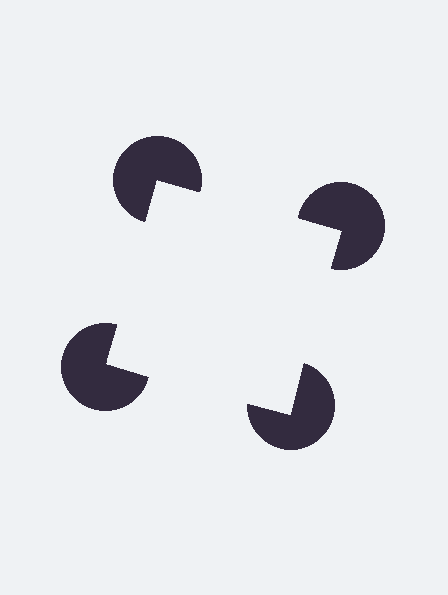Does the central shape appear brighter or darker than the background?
It typically appears slightly brighter than the background, even though no actual brightness change is drawn.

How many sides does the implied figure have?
4 sides.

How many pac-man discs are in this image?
There are 4 — one at each vertex of the illusory square.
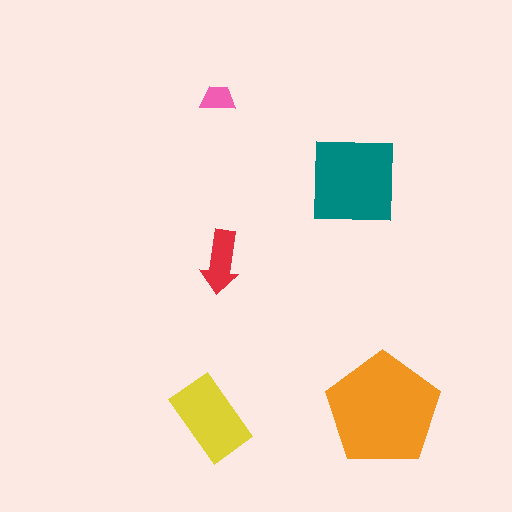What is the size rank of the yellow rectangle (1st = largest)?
3rd.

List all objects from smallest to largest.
The pink trapezoid, the red arrow, the yellow rectangle, the teal square, the orange pentagon.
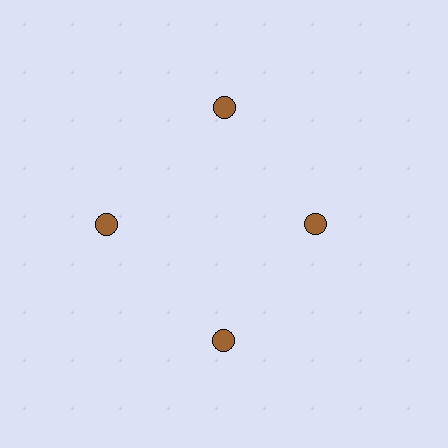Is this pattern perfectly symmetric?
No. The 4 brown circles are arranged in a ring, but one element near the 3 o'clock position is pulled inward toward the center, breaking the 4-fold rotational symmetry.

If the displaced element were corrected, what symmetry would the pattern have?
It would have 4-fold rotational symmetry — the pattern would map onto itself every 90 degrees.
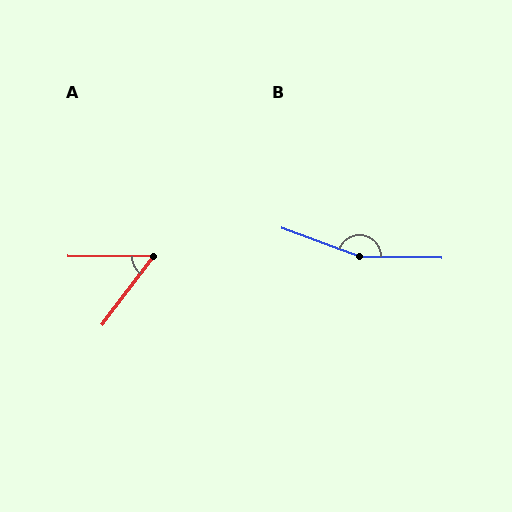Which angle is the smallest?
A, at approximately 53 degrees.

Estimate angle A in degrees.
Approximately 53 degrees.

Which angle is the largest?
B, at approximately 160 degrees.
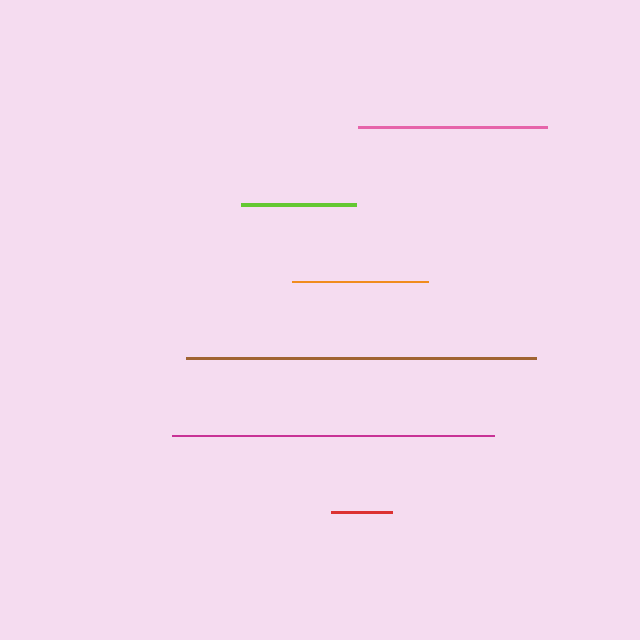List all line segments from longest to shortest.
From longest to shortest: brown and magenta (about equal), pink, orange, lime, red.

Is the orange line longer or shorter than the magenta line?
The magenta line is longer than the orange line.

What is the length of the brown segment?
The brown segment is approximately 350 pixels long.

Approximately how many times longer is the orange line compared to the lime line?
The orange line is approximately 1.2 times the length of the lime line.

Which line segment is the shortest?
The red line is the shortest at approximately 61 pixels.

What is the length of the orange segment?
The orange segment is approximately 136 pixels long.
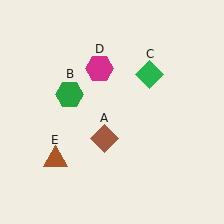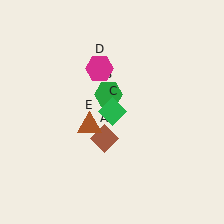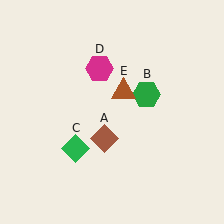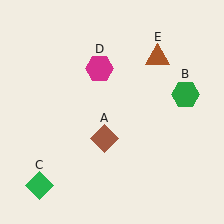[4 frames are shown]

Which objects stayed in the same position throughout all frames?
Brown diamond (object A) and magenta hexagon (object D) remained stationary.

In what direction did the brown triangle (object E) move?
The brown triangle (object E) moved up and to the right.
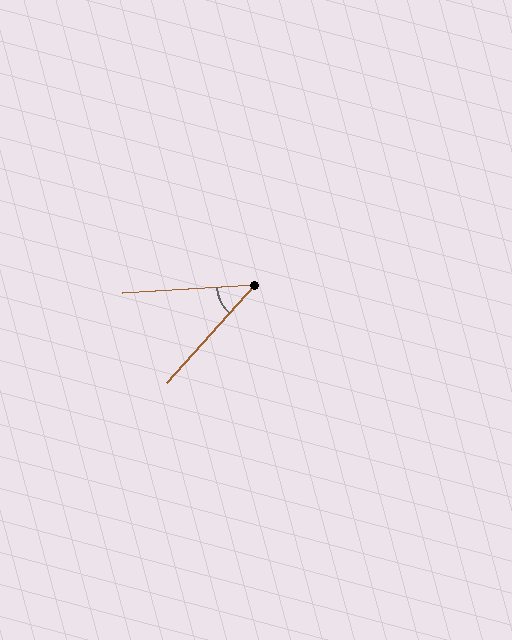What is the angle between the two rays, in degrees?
Approximately 44 degrees.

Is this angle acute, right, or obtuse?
It is acute.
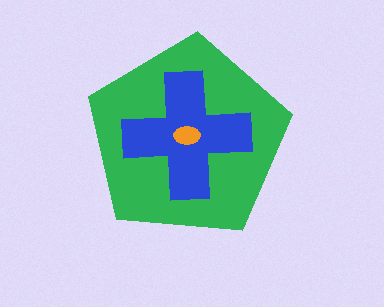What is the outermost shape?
The green pentagon.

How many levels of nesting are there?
3.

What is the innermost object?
The orange ellipse.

══════

* _Job_:
Print each of the records above exactly as written, leaving no picture in the copy.

* _Output for this exercise_:
Does the central shape appear brighter or darker than the background?
It typically appears slightly brighter than the background, even though no actual brightness change is drawn.

How many sides does the implied figure have?
4 sides.

How many pac-man discs are in this image?
There are 4 — one at each vertex of the illusory square.
What is the size rank of the yellow rectangle (1st = largest)?
3rd.

List all objects from smallest to largest.
The pink trapezoid, the red arrow, the yellow rectangle, the teal square, the orange pentagon.
Is this pattern perfectly symmetric?
No. The 4 brown circles are arranged in a ring, but one element near the 3 o'clock position is pulled inward toward the center, breaking the 4-fold rotational symmetry.

If the displaced element were corrected, what symmetry would the pattern have?
It would have 4-fold rotational symmetry — the pattern would map onto itself every 90 degrees.
Which angle is the smallest?
A, at approximately 53 degrees.

Estimate angle A in degrees.
Approximately 53 degrees.

Which angle is the largest?
B, at approximately 160 degrees.
List all line segments from longest to shortest.
From longest to shortest: brown and magenta (about equal), pink, orange, lime, red.

Is the orange line longer or shorter than the magenta line?
The magenta line is longer than the orange line.

What is the length of the brown segment?
The brown segment is approximately 350 pixels long.

Approximately how many times longer is the orange line compared to the lime line?
The orange line is approximately 1.2 times the length of the lime line.

Which line segment is the shortest?
The red line is the shortest at approximately 61 pixels.

What is the length of the orange segment?
The orange segment is approximately 136 pixels long.
[4 frames are shown]

Which objects stayed in the same position throughout all frames?
Brown diamond (object A) and magenta hexagon (object D) remained stationary.

In what direction did the brown triangle (object E) move?
The brown triangle (object E) moved up and to the right.
What is the angle between the two rays, in degrees?
Approximately 44 degrees.

Is this angle acute, right, or obtuse?
It is acute.
What is the outermost shape?
The green pentagon.

How many levels of nesting are there?
3.

What is the innermost object?
The orange ellipse.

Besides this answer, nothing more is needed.